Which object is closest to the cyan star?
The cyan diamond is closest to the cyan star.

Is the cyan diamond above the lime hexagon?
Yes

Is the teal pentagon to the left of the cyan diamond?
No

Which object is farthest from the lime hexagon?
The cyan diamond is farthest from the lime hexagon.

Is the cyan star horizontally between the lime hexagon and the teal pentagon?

* * *

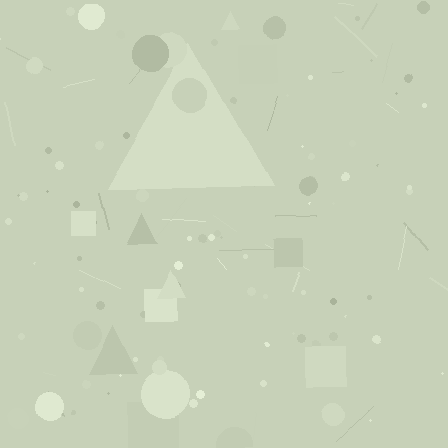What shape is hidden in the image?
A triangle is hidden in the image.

→ YOUR TASK
Starting at the line that contains "Which object is closest to the cyan star?" and ending at the line that contains "Is the cyan star", repeat each line exactly, both ends included, and nothing else.

→ EXERCISE ANSWER
Which object is closest to the cyan star?
The cyan diamond is closest to the cyan star.

Is the cyan diamond above the lime hexagon?
Yes

Is the teal pentagon to the left of the cyan diamond?
No

Which object is farthest from the lime hexagon?
The cyan diamond is farthest from the lime hexagon.

Is the cyan star horizontally between the lime hexagon and the teal pentagon?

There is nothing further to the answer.